• [Do this]: Retype each entry below, keeping every character the same.

• [The records]:
********************

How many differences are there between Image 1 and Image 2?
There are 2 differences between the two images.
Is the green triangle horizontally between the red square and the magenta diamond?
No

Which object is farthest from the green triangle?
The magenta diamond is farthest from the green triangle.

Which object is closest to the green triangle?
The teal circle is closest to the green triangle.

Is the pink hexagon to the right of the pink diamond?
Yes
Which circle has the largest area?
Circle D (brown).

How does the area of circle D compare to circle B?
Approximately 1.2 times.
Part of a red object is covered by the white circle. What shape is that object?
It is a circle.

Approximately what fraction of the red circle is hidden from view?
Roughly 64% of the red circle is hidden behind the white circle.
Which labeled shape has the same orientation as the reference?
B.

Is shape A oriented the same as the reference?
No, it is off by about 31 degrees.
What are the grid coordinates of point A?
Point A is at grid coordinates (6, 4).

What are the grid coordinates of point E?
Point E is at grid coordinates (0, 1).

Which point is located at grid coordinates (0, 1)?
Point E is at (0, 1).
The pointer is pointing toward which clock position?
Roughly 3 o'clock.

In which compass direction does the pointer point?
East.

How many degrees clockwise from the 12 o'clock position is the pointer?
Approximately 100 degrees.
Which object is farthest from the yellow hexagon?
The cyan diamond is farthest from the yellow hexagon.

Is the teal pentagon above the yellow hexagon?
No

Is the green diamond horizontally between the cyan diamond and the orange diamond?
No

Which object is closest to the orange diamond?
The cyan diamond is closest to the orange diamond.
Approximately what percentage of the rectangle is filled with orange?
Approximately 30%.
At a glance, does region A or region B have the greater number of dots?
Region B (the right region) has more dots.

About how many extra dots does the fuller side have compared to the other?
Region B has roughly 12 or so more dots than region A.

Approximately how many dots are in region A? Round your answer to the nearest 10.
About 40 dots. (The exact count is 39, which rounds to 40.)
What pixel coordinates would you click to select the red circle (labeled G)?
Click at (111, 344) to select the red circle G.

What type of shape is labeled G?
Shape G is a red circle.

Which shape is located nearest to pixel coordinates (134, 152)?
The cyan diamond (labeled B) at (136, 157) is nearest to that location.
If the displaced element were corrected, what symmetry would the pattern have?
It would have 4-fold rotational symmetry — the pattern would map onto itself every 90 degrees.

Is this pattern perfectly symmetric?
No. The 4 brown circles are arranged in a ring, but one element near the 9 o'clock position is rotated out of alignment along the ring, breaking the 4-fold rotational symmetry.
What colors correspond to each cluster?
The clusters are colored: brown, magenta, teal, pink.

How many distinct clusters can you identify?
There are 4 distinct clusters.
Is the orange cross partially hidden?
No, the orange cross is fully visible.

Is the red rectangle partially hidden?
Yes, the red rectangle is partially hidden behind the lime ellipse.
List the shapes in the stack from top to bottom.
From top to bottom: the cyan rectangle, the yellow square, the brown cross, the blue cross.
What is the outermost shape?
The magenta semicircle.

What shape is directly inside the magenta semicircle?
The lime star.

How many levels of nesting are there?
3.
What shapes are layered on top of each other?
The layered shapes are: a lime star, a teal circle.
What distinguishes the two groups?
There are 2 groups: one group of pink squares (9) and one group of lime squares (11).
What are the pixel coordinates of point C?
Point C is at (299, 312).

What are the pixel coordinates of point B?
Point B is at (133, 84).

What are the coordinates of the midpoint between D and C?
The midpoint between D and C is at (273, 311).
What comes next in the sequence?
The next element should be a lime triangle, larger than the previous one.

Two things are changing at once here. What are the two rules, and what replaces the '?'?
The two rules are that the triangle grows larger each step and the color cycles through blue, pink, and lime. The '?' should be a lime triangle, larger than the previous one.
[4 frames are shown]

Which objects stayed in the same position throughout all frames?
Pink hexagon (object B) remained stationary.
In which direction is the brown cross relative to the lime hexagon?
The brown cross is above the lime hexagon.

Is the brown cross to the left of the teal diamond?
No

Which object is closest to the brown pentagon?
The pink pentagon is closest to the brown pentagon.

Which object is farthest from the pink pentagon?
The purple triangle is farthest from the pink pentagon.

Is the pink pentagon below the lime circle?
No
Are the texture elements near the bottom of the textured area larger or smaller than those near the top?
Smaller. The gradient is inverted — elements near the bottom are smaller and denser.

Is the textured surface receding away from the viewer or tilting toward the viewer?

********************

• [Answer]:
How many differences are there between Image 1 and Image 2?
There are 2 differences between the two images.
Is the green triangle horizontally between the red square and the magenta diamond?
No

Which object is farthest from the green triangle?
The magenta diamond is farthest from the green triangle.

Which object is closest to the green triangle?
The teal circle is closest to the green triangle.

Is the pink hexagon to the right of the pink diamond?
Yes
Which circle has the largest area?
Circle D (brown).

How does the area of circle D compare to circle B?
Approximately 1.2 times.
Part of a red object is covered by the white circle. What shape is that object?
It is a circle.

Approximately what fraction of the red circle is hidden from view?
Roughly 64% of the red circle is hidden behind the white circle.
Which labeled shape has the same orientation as the reference?
B.

Is shape A oriented the same as the reference?
No, it is off by about 31 degrees.
What are the grid coordinates of point A?
Point A is at grid coordinates (6, 4).

What are the grid coordinates of point E?
Point E is at grid coordinates (0, 1).

Which point is located at grid coordinates (0, 1)?
Point E is at (0, 1).
The pointer is pointing toward which clock position?
Roughly 3 o'clock.

In which compass direction does the pointer point?
East.

How many degrees clockwise from the 12 o'clock position is the pointer?
Approximately 100 degrees.
Which object is farthest from the yellow hexagon?
The cyan diamond is farthest from the yellow hexagon.

Is the teal pentagon above the yellow hexagon?
No

Is the green diamond horizontally between the cyan diamond and the orange diamond?
No

Which object is closest to the orange diamond?
The cyan diamond is closest to the orange diamond.
Approximately what percentage of the rectangle is filled with orange?
Approximately 30%.
At a glance, does region A or region B have the greater number of dots?
Region B (the right region) has more dots.

About how many extra dots does the fuller side have compared to the other?
Region B has roughly 12 or so more dots than region A.

Approximately how many dots are in region A? Round your answer to the nearest 10.
About 40 dots. (The exact count is 39, which rounds to 40.)
What pixel coordinates would you click to select the red circle (labeled G)?
Click at (111, 344) to select the red circle G.

What type of shape is labeled G?
Shape G is a red circle.

Which shape is located nearest to pixel coordinates (134, 152)?
The cyan diamond (labeled B) at (136, 157) is nearest to that location.
If the displaced element were corrected, what symmetry would the pattern have?
It would have 4-fold rotational symmetry — the pattern would map onto itself every 90 degrees.

Is this pattern perfectly symmetric?
No. The 4 brown circles are arranged in a ring, but one element near the 9 o'clock position is rotated out of alignment along the ring, breaking the 4-fold rotational symmetry.
What colors correspond to each cluster?
The clusters are colored: brown, magenta, teal, pink.

How many distinct clusters can you identify?
There are 4 distinct clusters.
Is the orange cross partially hidden?
No, the orange cross is fully visible.

Is the red rectangle partially hidden?
Yes, the red rectangle is partially hidden behind the lime ellipse.
List the shapes in the stack from top to bottom.
From top to bottom: the cyan rectangle, the yellow square, the brown cross, the blue cross.
What is the outermost shape?
The magenta semicircle.

What shape is directly inside the magenta semicircle?
The lime star.

How many levels of nesting are there?
3.
What shapes are layered on top of each other?
The layered shapes are: a lime star, a teal circle.
What distinguishes the two groups?
There are 2 groups: one group of pink squares (9) and one group of lime squares (11).
What are the pixel coordinates of point C?
Point C is at (299, 312).

What are the pixel coordinates of point B?
Point B is at (133, 84).

What are the coordinates of the midpoint between D and C?
The midpoint between D and C is at (273, 311).
What comes next in the sequence?
The next element should be a lime triangle, larger than the previous one.

Two things are changing at once here. What are the two rules, and what replaces the '?'?
The two rules are that the triangle grows larger each step and the color cycles through blue, pink, and lime. The '?' should be a lime triangle, larger than the previous one.
[4 frames are shown]

Which objects stayed in the same position throughout all frames?
Pink hexagon (object B) remained stationary.
In which direction is the brown cross relative to the lime hexagon?
The brown cross is above the lime hexagon.

Is the brown cross to the left of the teal diamond?
No

Which object is closest to the brown pentagon?
The pink pentagon is closest to the brown pentagon.

Which object is farthest from the pink pentagon?
The purple triangle is farthest from the pink pentagon.

Is the pink pentagon below the lime circle?
No
Are the texture elements near the bottom of the textured area larger or smaller than those near the top?
Smaller. The gradient is inverted — elements near the bottom are smaller and denser.

Is the textured surface receding away from the viewer or tilting toward the viewer?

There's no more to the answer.